## Exercise requirements
Exactly and only the lines from the one containing "How many diamonds are in this image?" through the one containing "[3 frames are shown]" belong in your copy. Pictures do not.

## Records shown
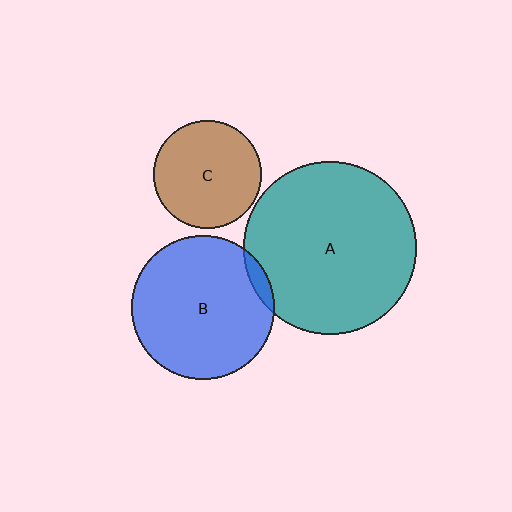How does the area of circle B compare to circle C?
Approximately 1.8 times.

* * *

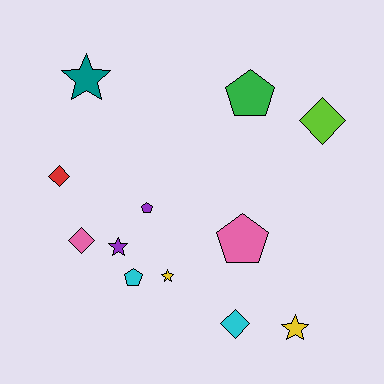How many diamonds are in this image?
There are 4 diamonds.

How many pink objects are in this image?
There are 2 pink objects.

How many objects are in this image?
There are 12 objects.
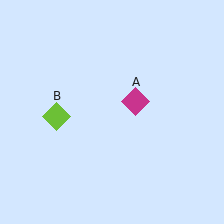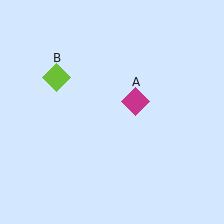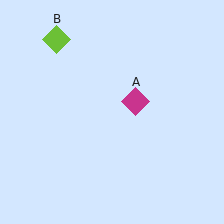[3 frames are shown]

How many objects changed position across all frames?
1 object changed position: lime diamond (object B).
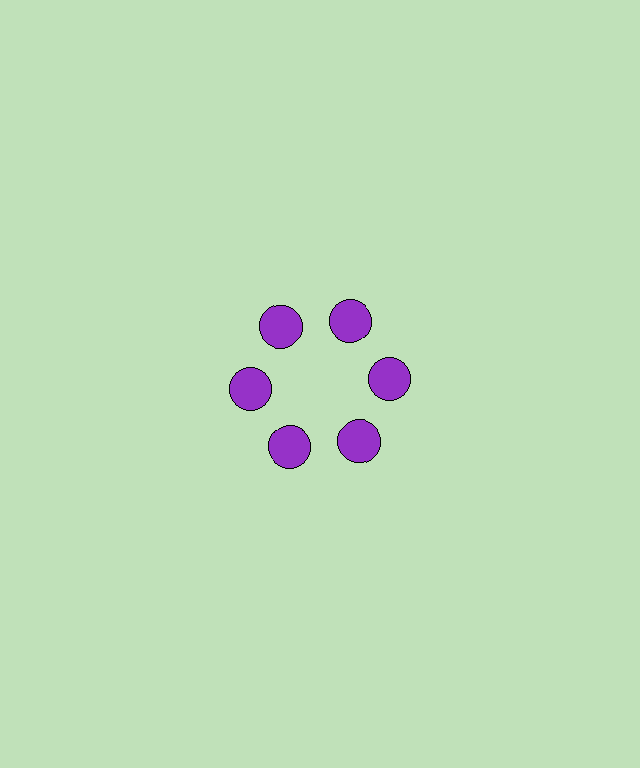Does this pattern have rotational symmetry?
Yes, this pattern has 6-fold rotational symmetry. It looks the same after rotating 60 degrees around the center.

## Written answer
How many diamonds are in this image?
There are 4 diamonds.

How many pink objects are in this image?
There are 2 pink objects.

How many objects are in this image?
There are 12 objects.
[3 frames are shown]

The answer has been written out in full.